▸ WHAT NEEDS TO BE DONE: Take the listing and print it in full, exactly as given.

########

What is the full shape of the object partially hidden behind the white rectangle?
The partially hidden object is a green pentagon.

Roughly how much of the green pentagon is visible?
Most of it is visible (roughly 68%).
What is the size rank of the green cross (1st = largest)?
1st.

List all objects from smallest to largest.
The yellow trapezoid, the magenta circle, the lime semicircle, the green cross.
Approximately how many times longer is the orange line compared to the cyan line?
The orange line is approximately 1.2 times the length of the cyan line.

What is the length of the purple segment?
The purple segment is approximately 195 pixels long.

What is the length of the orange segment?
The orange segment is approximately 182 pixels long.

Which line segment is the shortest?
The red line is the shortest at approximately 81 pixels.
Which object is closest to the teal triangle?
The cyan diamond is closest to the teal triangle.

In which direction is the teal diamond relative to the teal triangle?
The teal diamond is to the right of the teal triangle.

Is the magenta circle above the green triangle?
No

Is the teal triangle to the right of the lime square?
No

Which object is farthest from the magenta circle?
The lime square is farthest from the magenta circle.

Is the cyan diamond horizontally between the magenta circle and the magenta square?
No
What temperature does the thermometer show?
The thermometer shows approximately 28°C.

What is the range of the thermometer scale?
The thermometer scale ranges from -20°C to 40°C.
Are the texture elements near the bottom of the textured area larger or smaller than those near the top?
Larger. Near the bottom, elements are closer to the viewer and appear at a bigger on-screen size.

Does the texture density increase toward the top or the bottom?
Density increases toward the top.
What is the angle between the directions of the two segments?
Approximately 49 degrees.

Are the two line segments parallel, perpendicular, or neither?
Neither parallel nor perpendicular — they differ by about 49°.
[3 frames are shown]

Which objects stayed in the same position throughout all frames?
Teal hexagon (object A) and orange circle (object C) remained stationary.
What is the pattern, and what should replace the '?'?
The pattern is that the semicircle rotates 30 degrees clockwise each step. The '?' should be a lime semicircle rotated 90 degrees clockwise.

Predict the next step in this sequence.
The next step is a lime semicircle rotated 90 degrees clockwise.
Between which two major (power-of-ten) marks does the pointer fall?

########

▸ EXPECTED ANSWER:
What is the full shape of the object partially hidden behind the white rectangle?
The partially hidden object is a green pentagon.

Roughly how much of the green pentagon is visible?
Most of it is visible (roughly 68%).
What is the size rank of the green cross (1st = largest)?
1st.

List all objects from smallest to largest.
The yellow trapezoid, the magenta circle, the lime semicircle, the green cross.
Approximately how many times longer is the orange line compared to the cyan line?
The orange line is approximately 1.2 times the length of the cyan line.

What is the length of the purple segment?
The purple segment is approximately 195 pixels long.

What is the length of the orange segment?
The orange segment is approximately 182 pixels long.

Which line segment is the shortest?
The red line is the shortest at approximately 81 pixels.
Which object is closest to the teal triangle?
The cyan diamond is closest to the teal triangle.

In which direction is the teal diamond relative to the teal triangle?
The teal diamond is to the right of the teal triangle.

Is the magenta circle above the green triangle?
No

Is the teal triangle to the right of the lime square?
No

Which object is farthest from the magenta circle?
The lime square is farthest from the magenta circle.

Is the cyan diamond horizontally between the magenta circle and the magenta square?
No
What temperature does the thermometer show?
The thermometer shows approximately 28°C.

What is the range of the thermometer scale?
The thermometer scale ranges from -20°C to 40°C.
Are the texture elements near the bottom of the textured area larger or smaller than those near the top?
Larger. Near the bottom, elements are closer to the viewer and appear at a bigger on-screen size.

Does the texture density increase toward the top or the bottom?
Density increases toward the top.
What is the angle between the directions of the two segments?
Approximately 49 degrees.

Are the two line segments parallel, perpendicular, or neither?
Neither parallel nor perpendicular — they differ by about 49°.
[3 frames are shown]

Which objects stayed in the same position throughout all frames?
Teal hexagon (object A) and orange circle (object C) remained stationary.
What is the pattern, and what should replace the '?'?
The pattern is that the semicircle rotates 30 degrees clockwise each step. The '?' should be a lime semicircle rotated 90 degrees clockwise.

Predict the next step in this sequence.
The next step is a lime semicircle rotated 90 degrees clockwise.
Between which two major (power-of-ten) marks does the pointer fall?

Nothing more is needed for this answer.